# Goal:
Exclude any images and output the remaining records exactly.

● ● ● ● ●

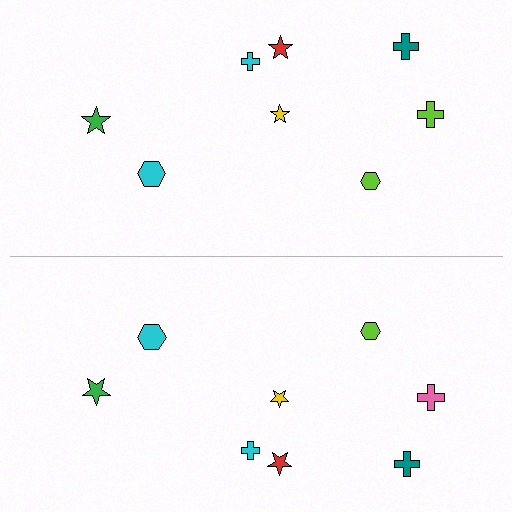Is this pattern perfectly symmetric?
No, the pattern is not perfectly symmetric. The pink cross on the bottom side breaks the symmetry — its mirror counterpart is lime.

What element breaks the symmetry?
The pink cross on the bottom side breaks the symmetry — its mirror counterpart is lime.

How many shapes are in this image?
There are 16 shapes in this image.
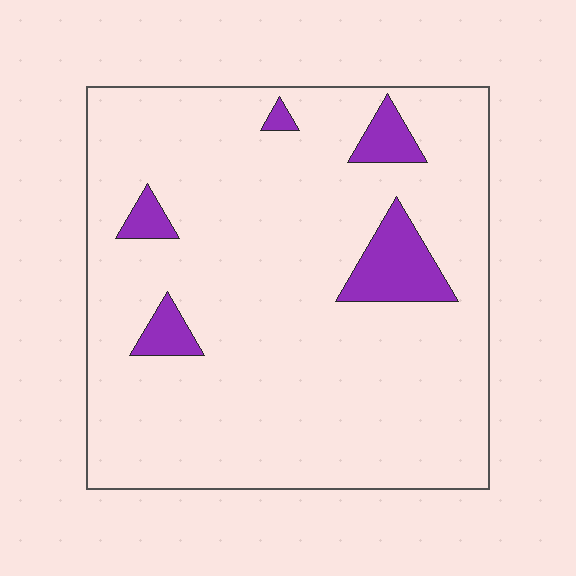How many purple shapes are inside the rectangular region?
5.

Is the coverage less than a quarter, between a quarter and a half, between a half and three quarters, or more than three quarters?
Less than a quarter.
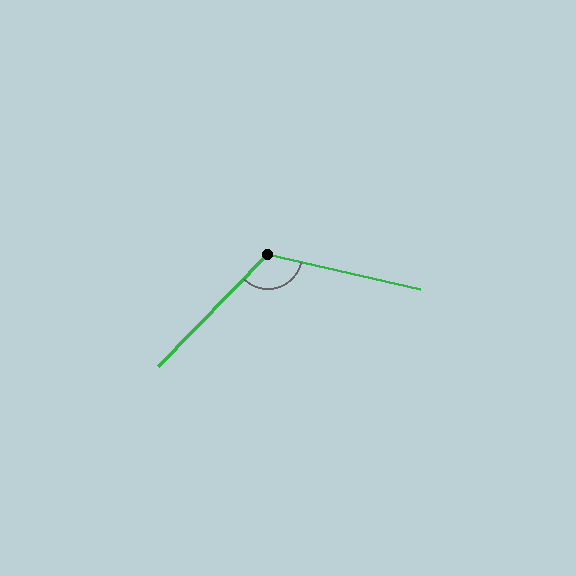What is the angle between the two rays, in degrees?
Approximately 122 degrees.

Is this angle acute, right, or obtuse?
It is obtuse.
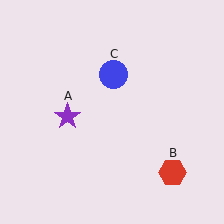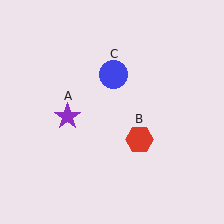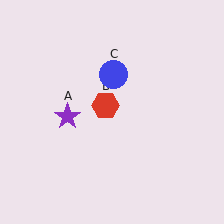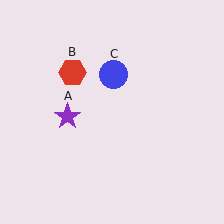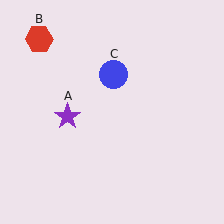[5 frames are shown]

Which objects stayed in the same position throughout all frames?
Purple star (object A) and blue circle (object C) remained stationary.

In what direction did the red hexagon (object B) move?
The red hexagon (object B) moved up and to the left.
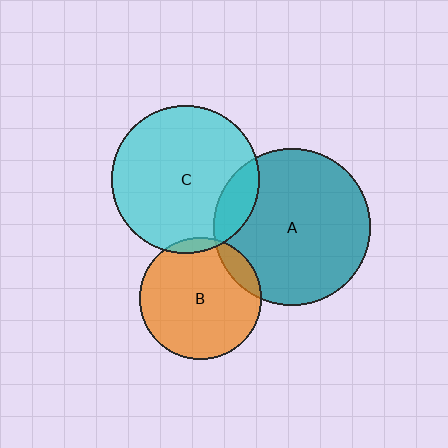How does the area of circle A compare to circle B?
Approximately 1.6 times.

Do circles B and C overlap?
Yes.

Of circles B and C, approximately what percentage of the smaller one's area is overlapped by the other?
Approximately 5%.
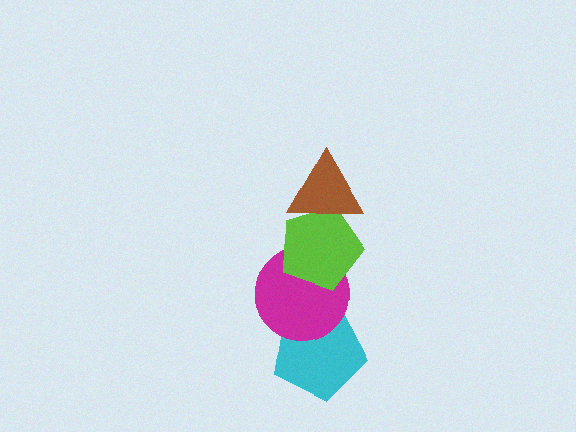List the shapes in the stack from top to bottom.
From top to bottom: the brown triangle, the lime pentagon, the magenta circle, the cyan pentagon.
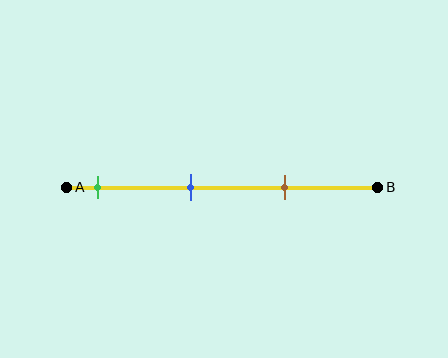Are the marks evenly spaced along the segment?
The marks are evenly spaced relative to one another, but the end sections next to A and B have different lengths, so they do not divide the segment into equal parts.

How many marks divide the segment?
There are 3 marks dividing the segment.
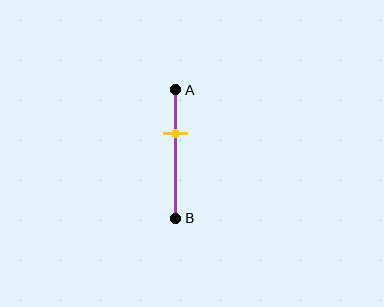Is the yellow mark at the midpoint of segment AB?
No, the mark is at about 35% from A, not at the 50% midpoint.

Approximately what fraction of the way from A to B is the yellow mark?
The yellow mark is approximately 35% of the way from A to B.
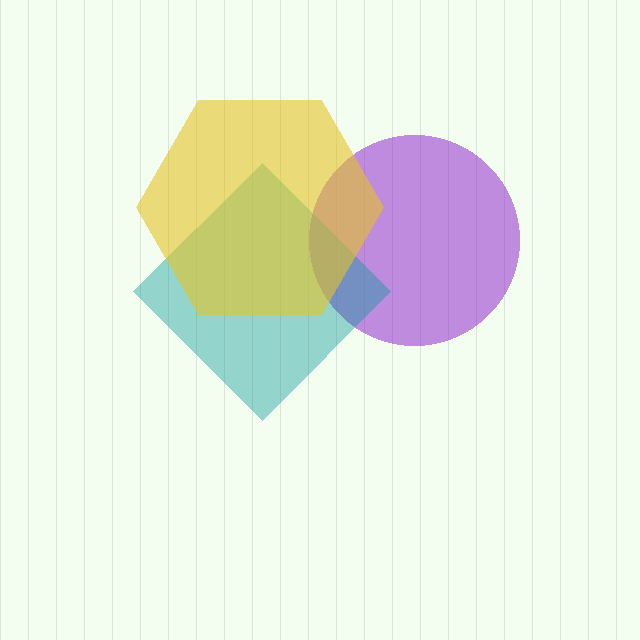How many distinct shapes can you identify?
There are 3 distinct shapes: a purple circle, a teal diamond, a yellow hexagon.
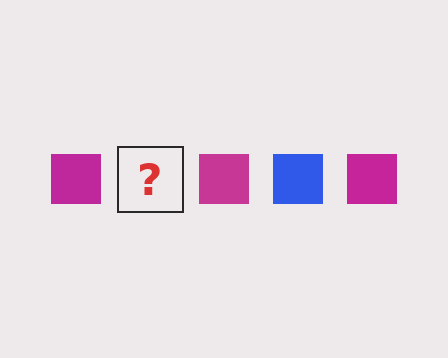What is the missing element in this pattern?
The missing element is a blue square.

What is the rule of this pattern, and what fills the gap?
The rule is that the pattern cycles through magenta, blue squares. The gap should be filled with a blue square.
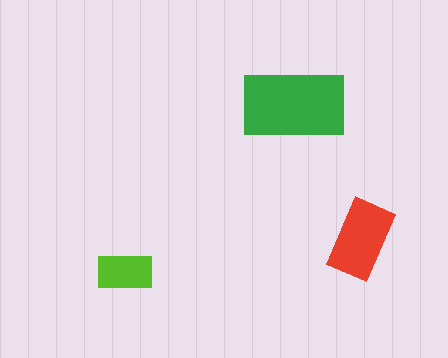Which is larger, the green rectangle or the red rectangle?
The green one.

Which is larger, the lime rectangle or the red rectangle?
The red one.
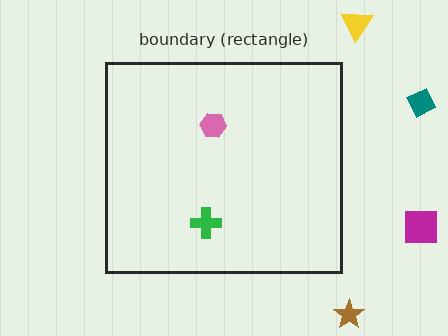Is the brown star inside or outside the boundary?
Outside.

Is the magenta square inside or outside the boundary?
Outside.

● ● ● ● ●

# Task answer:
Is this pattern perfectly symmetric?
No, the pattern is not perfectly symmetric. The pink cross on the bottom side breaks the symmetry — its mirror counterpart is lime.

What element breaks the symmetry?
The pink cross on the bottom side breaks the symmetry — its mirror counterpart is lime.

How many shapes are in this image?
There are 16 shapes in this image.
How many purple shapes are inside the rectangular region?
5.

Is the coverage less than a quarter, between a quarter and a half, between a half and three quarters, or more than three quarters?
Less than a quarter.
What is the angle between the two rays, in degrees?
Approximately 122 degrees.

Is this angle acute, right, or obtuse?
It is obtuse.
[5 frames are shown]

Which objects stayed in the same position throughout all frames?
Purple star (object A) and blue circle (object C) remained stationary.

In what direction did the red hexagon (object B) move?
The red hexagon (object B) moved up and to the left.
How does the area of circle A compare to circle B?
Approximately 1.6 times.

Do circles B and C overlap?
Yes.

Of circles B and C, approximately what percentage of the smaller one's area is overlapped by the other?
Approximately 5%.
List the shapes in the stack from top to bottom.
From top to bottom: the brown triangle, the lime pentagon, the magenta circle, the cyan pentagon.
Are the marks evenly spaced along the segment?
The marks are evenly spaced relative to one another, but the end sections next to A and B have different lengths, so they do not divide the segment into equal parts.

How many marks divide the segment?
There are 3 marks dividing the segment.
Is the yellow mark at the midpoint of segment AB?
No, the mark is at about 35% from A, not at the 50% midpoint.

Approximately what fraction of the way from A to B is the yellow mark?
The yellow mark is approximately 35% of the way from A to B.
How many distinct shapes can you identify?
There are 3 distinct shapes: a purple circle, a teal diamond, a yellow hexagon.
What is the missing element in this pattern?
The missing element is a blue square.

What is the rule of this pattern, and what fills the gap?
The rule is that the pattern cycles through magenta, blue squares. The gap should be filled with a blue square.
Which is larger, the green rectangle or the red rectangle?
The green one.

Which is larger, the lime rectangle or the red rectangle?
The red one.
Is the brown star inside or outside the boundary?
Outside.

Is the magenta square inside or outside the boundary?
Outside.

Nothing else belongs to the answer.